Exercise description -
Reproduce exactly, and only, the lines of the material below running from the line bearing "What shape is directly inside the brown" through the line bearing "[3 frames are shown]". Leave any pictures out.
____ The data
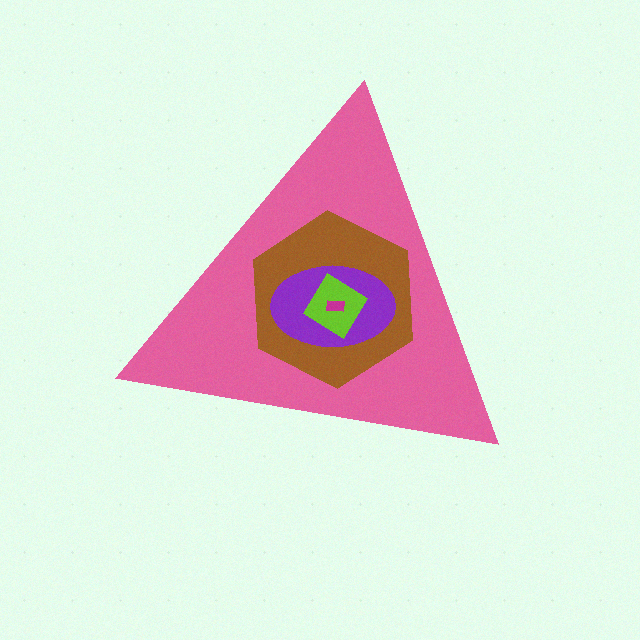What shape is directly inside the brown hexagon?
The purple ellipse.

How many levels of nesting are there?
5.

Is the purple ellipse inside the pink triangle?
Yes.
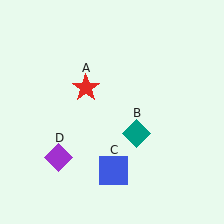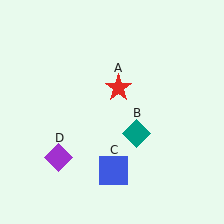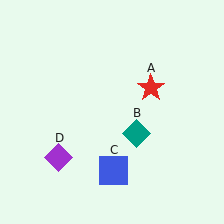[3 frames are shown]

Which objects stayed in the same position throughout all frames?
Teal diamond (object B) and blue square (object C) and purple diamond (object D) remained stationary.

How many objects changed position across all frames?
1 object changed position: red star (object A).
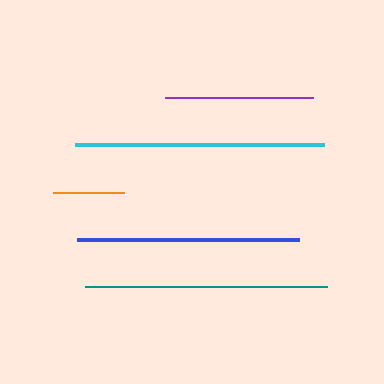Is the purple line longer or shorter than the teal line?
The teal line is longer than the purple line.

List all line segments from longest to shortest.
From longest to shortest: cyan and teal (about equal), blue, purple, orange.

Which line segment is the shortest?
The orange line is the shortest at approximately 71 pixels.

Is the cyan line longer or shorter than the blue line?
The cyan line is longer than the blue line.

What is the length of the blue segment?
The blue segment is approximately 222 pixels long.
________
____ The data
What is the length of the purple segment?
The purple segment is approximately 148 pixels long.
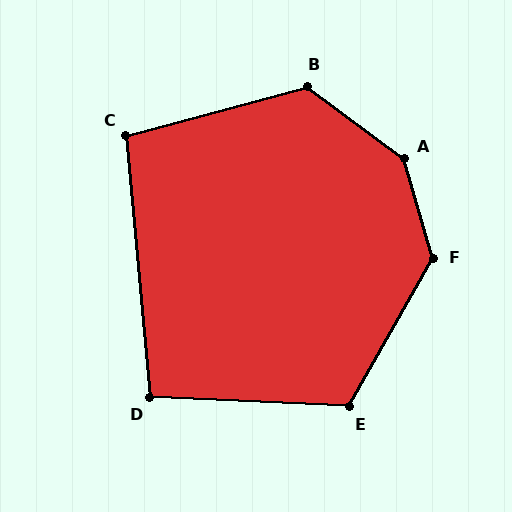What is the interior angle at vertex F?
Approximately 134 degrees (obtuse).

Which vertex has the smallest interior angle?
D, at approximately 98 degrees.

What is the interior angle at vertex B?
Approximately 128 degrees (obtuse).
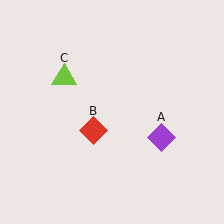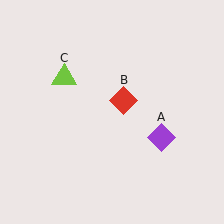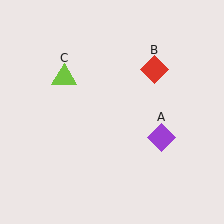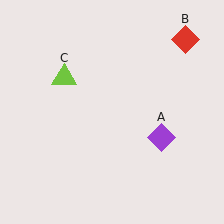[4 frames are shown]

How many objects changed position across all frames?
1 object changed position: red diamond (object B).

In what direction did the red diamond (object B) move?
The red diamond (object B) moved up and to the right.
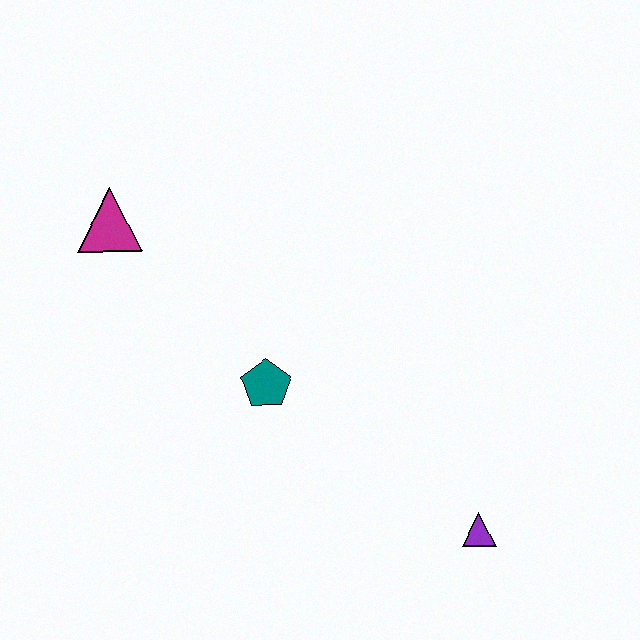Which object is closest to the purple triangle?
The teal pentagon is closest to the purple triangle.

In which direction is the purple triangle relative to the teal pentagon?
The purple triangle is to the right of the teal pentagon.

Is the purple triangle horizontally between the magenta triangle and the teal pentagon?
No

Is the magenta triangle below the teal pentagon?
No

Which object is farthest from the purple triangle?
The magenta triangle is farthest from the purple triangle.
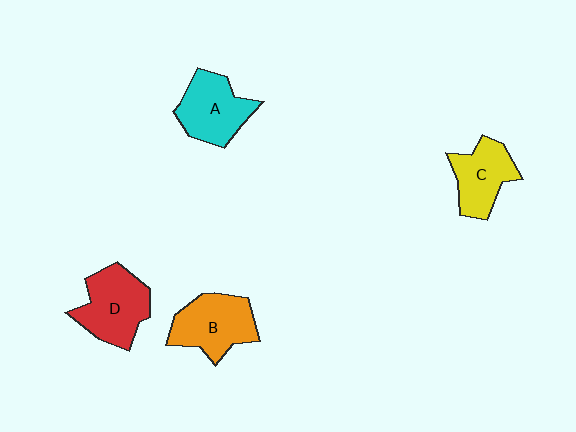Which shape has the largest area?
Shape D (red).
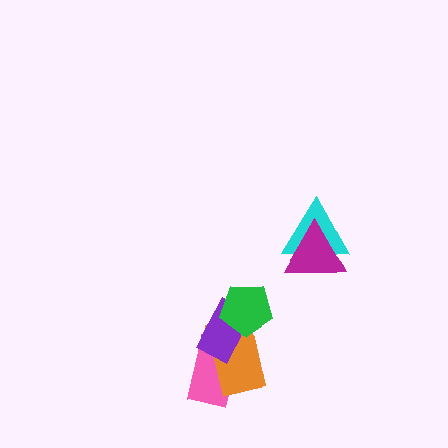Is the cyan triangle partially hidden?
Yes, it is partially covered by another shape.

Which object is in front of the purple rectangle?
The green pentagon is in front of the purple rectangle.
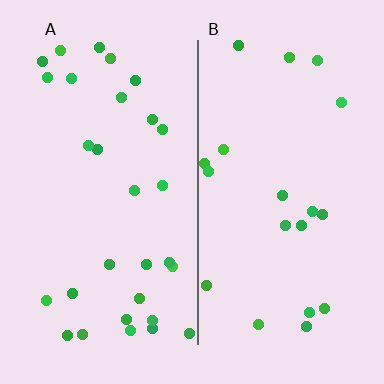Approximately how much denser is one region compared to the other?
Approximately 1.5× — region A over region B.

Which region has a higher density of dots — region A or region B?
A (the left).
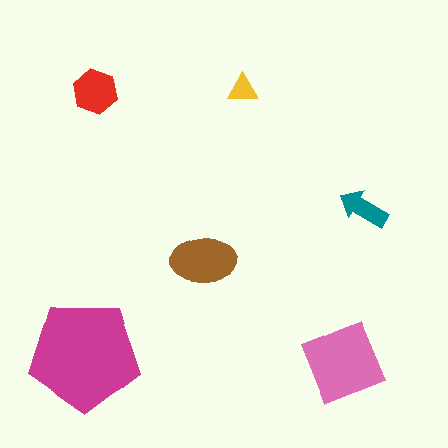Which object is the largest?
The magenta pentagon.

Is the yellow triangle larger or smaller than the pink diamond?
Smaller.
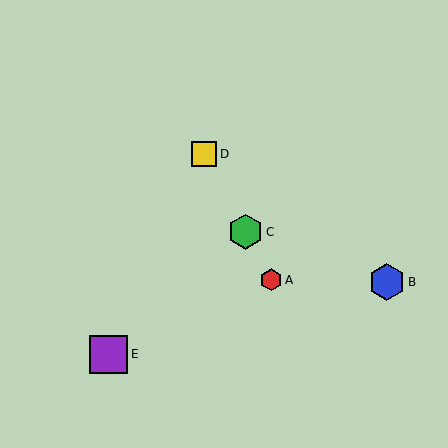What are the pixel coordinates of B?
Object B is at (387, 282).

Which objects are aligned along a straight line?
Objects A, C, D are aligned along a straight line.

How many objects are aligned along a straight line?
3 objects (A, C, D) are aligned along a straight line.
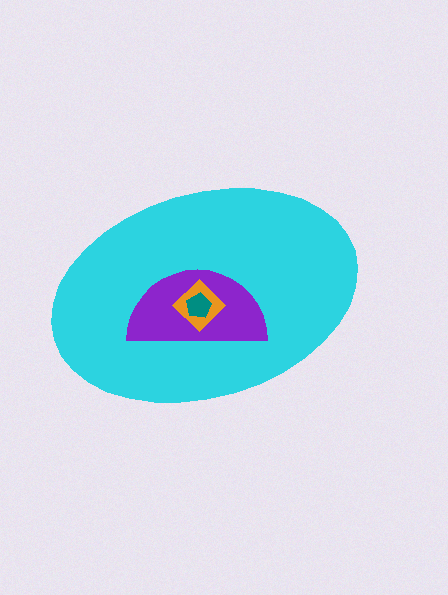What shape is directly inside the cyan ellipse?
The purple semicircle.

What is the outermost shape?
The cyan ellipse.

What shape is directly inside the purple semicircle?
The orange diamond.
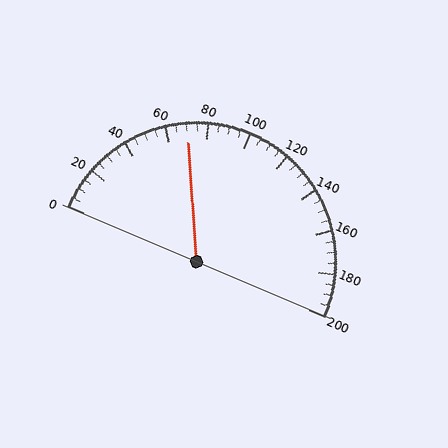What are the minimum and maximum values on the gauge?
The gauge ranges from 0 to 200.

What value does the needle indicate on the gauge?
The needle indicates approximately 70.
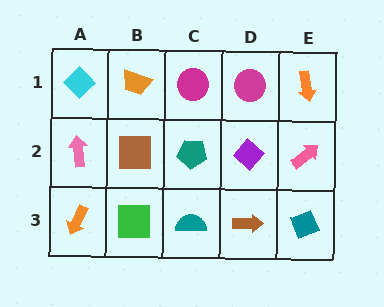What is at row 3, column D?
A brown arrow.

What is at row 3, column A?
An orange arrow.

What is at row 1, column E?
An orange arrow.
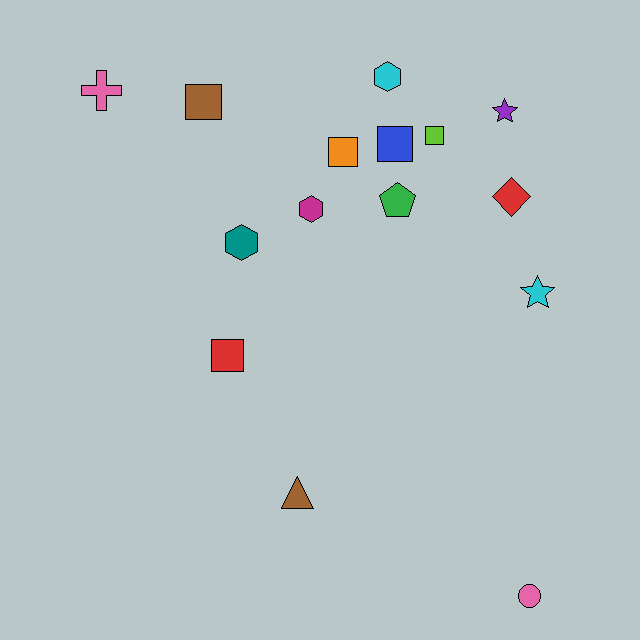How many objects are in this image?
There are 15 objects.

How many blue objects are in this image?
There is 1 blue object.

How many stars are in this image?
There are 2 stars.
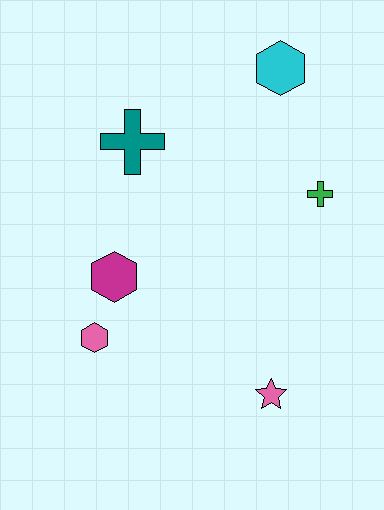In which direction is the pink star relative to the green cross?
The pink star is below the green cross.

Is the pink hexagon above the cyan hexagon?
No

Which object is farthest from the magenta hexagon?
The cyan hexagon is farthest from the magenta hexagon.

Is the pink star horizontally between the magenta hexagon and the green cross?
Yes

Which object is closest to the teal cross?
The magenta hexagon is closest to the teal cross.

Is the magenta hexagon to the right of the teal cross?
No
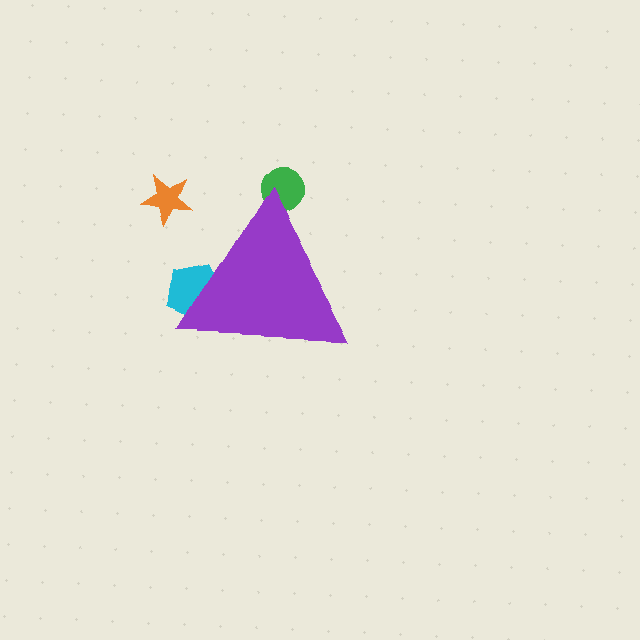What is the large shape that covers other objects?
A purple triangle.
________
Task output -
What shape is directly inside the brown hexagon?
The purple ellipse.

How many levels of nesting are there?
5.

Is the purple ellipse inside the pink triangle?
Yes.
[3 frames are shown]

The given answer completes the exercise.